▶ [Stated goal]: Write out the entries verbatim and leave the images out of the copy.

▶ [Raw records]:

################

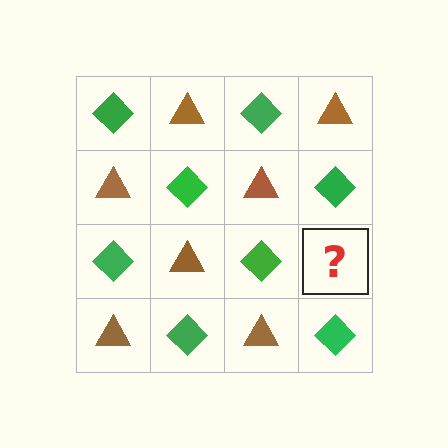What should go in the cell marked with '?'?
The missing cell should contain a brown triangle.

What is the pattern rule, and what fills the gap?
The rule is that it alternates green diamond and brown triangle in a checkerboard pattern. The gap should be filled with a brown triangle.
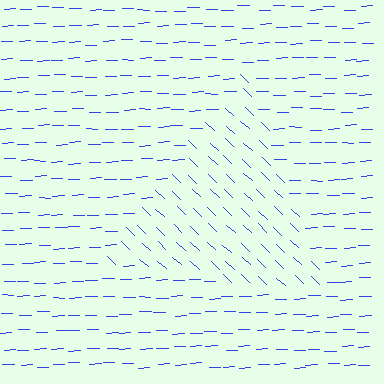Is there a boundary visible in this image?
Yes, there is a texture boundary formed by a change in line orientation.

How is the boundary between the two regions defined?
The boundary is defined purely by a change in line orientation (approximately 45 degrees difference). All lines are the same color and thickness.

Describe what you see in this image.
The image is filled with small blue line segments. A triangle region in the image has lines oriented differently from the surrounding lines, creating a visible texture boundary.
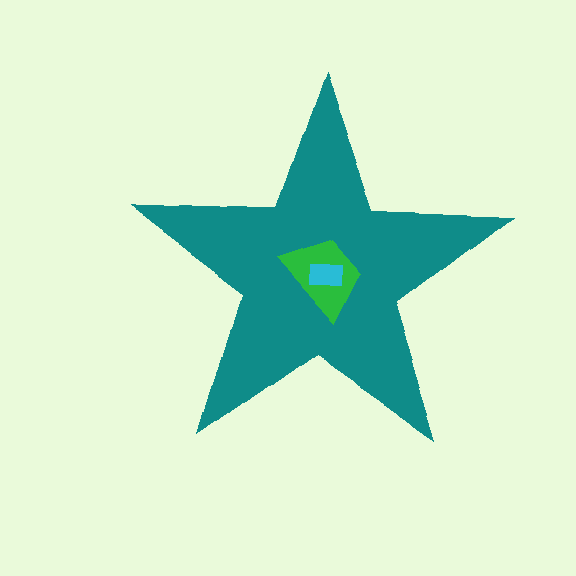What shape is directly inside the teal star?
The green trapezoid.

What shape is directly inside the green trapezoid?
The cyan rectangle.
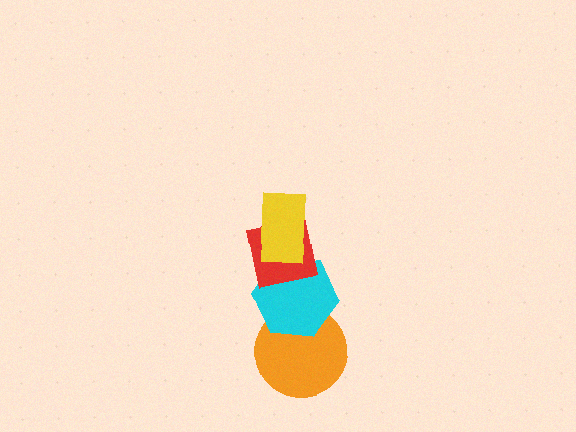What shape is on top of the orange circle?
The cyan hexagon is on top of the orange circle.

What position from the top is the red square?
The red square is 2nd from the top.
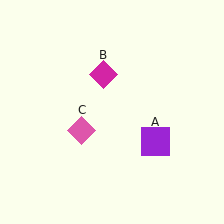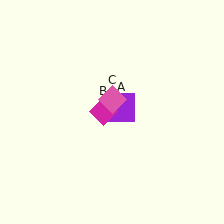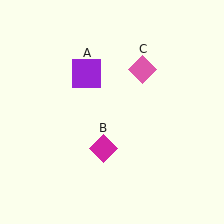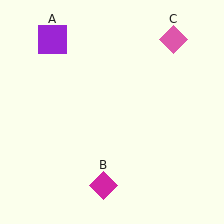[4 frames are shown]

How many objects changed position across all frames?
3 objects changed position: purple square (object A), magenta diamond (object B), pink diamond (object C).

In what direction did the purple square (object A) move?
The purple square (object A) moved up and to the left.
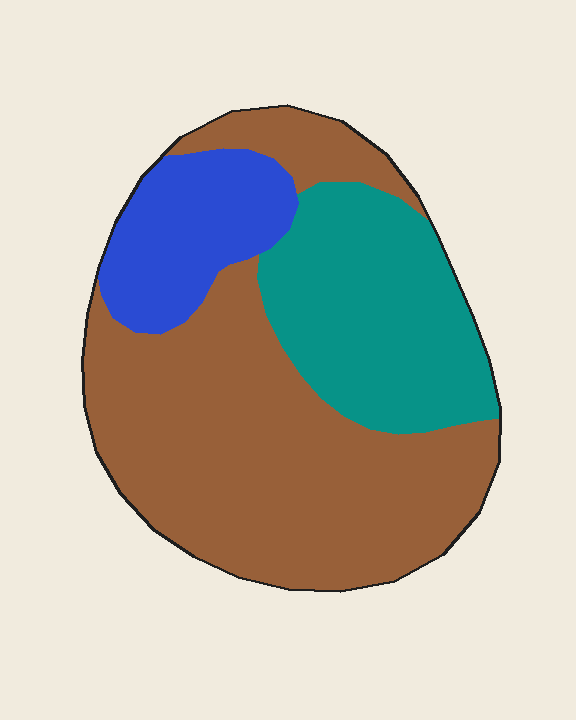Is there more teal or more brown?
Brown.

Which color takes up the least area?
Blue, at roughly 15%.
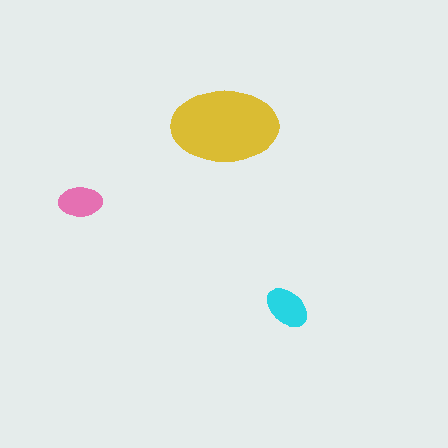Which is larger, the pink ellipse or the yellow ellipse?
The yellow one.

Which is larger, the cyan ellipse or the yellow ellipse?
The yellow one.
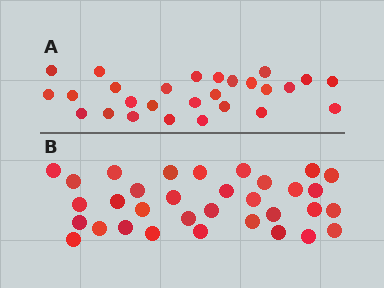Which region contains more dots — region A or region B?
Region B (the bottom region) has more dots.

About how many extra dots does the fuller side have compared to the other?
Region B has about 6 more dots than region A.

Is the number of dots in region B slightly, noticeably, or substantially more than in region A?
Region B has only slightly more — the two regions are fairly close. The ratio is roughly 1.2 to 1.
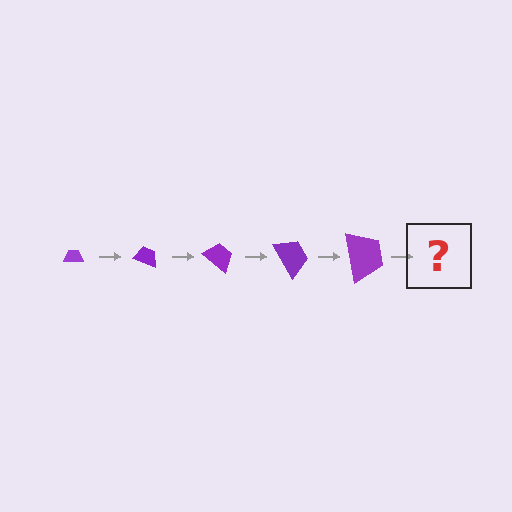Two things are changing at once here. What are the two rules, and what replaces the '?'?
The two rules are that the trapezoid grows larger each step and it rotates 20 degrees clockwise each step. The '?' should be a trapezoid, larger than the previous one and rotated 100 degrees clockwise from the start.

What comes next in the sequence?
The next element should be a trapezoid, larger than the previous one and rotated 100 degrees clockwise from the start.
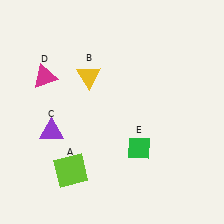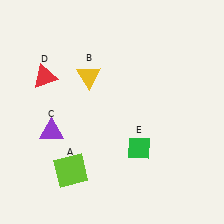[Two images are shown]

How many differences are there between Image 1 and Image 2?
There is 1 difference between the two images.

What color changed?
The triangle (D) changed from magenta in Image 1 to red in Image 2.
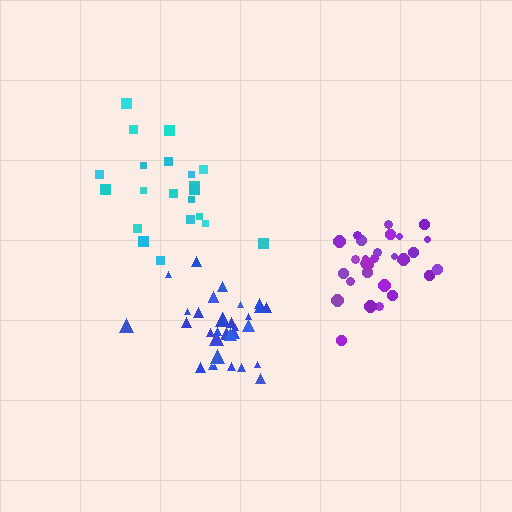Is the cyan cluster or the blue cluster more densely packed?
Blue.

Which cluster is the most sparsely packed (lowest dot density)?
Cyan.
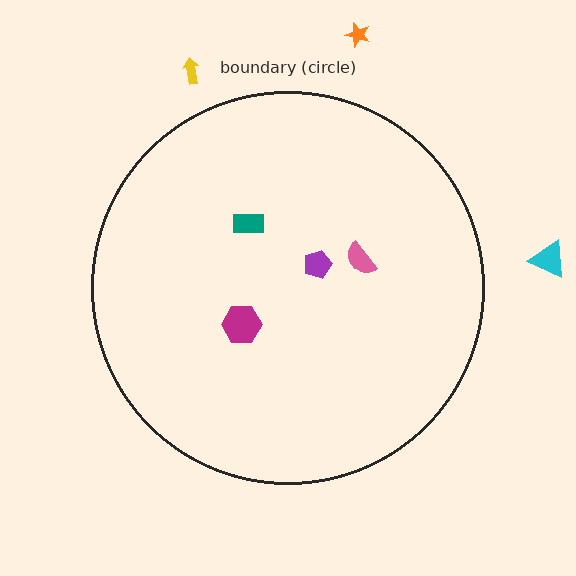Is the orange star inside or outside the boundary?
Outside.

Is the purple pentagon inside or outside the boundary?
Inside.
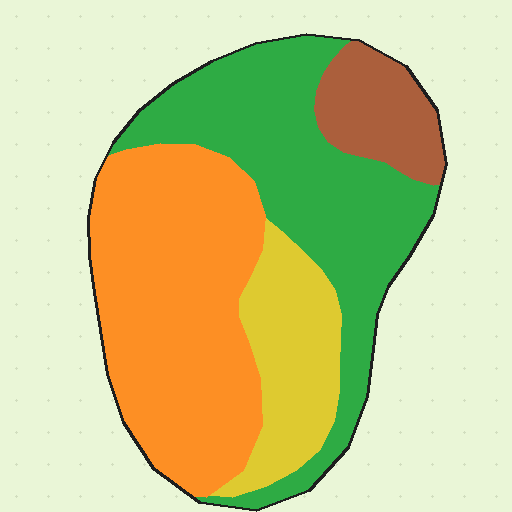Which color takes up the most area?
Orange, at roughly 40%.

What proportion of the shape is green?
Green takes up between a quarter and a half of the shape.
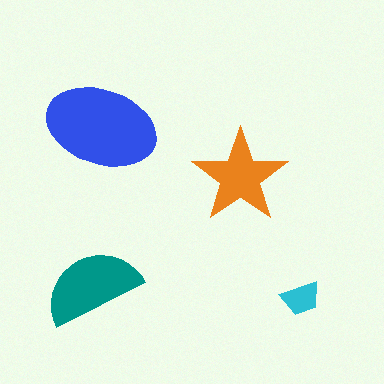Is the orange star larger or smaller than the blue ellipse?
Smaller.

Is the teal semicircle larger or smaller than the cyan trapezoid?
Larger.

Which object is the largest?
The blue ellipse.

################

▶ [Answer for the task]:
What should go in the cell marked with '?'?
The missing cell should contain a brown triangle.

What is the pattern rule, and what fills the gap?
The rule is that it alternates green diamond and brown triangle in a checkerboard pattern. The gap should be filled with a brown triangle.
Is there a boundary visible in this image?
Yes, there is a texture boundary formed by a change in line orientation.

How is the boundary between the two regions defined?
The boundary is defined purely by a change in line orientation (approximately 45 degrees difference). All lines are the same color and thickness.

Describe what you see in this image.
The image is filled with small blue line segments. A triangle region in the image has lines oriented differently from the surrounding lines, creating a visible texture boundary.
What shape is directly inside the teal star?
The green trapezoid.

What shape is directly inside the green trapezoid?
The cyan rectangle.
What shape is on top of the orange circle?
The cyan hexagon is on top of the orange circle.

What position from the top is the red square?
The red square is 2nd from the top.
[4 frames are shown]

How many objects changed position across all frames?
3 objects changed position: purple square (object A), magenta diamond (object B), pink diamond (object C).

In what direction did the purple square (object A) move?
The purple square (object A) moved up and to the left.
Is there more teal or more brown?
Brown.

Which color takes up the least area?
Blue, at roughly 15%.
Which is larger, the pink ellipse or the yellow ellipse?
The yellow one.

Which is larger, the cyan ellipse or the yellow ellipse?
The yellow one.
Which region contains more dots — region A or region B?
Region B (the bottom region) has more dots.

About how many extra dots does the fuller side have compared to the other?
Region B has about 6 more dots than region A.

Is the number of dots in region B slightly, noticeably, or substantially more than in region A?
Region B has only slightly more — the two regions are fairly close. The ratio is roughly 1.2 to 1.
Two things are changing at once here. What are the two rules, and what replaces the '?'?
The two rules are that the trapezoid grows larger each step and it rotates 20 degrees clockwise each step. The '?' should be a trapezoid, larger than the previous one and rotated 100 degrees clockwise from the start.

What comes next in the sequence?
The next element should be a trapezoid, larger than the previous one and rotated 100 degrees clockwise from the start.
[Two images are shown]

How many differences are there between Image 1 and Image 2?
There is 1 difference between the two images.

What color changed?
The triangle (D) changed from magenta in Image 1 to red in Image 2.
Is the cyan cluster or the blue cluster more densely packed?
Blue.

Which cluster is the most sparsely packed (lowest dot density)?
Cyan.
Is the orange star inside or outside the boundary?
Outside.

Is the purple pentagon inside or outside the boundary?
Inside.
Which color takes up the most area?
Orange, at roughly 40%.

What proportion of the shape is green?
Green takes up between a quarter and a half of the shape.
Is the orange star larger or smaller than the blue ellipse?
Smaller.

Is the teal semicircle larger or smaller than the cyan trapezoid?
Larger.

Which object is the largest?
The blue ellipse.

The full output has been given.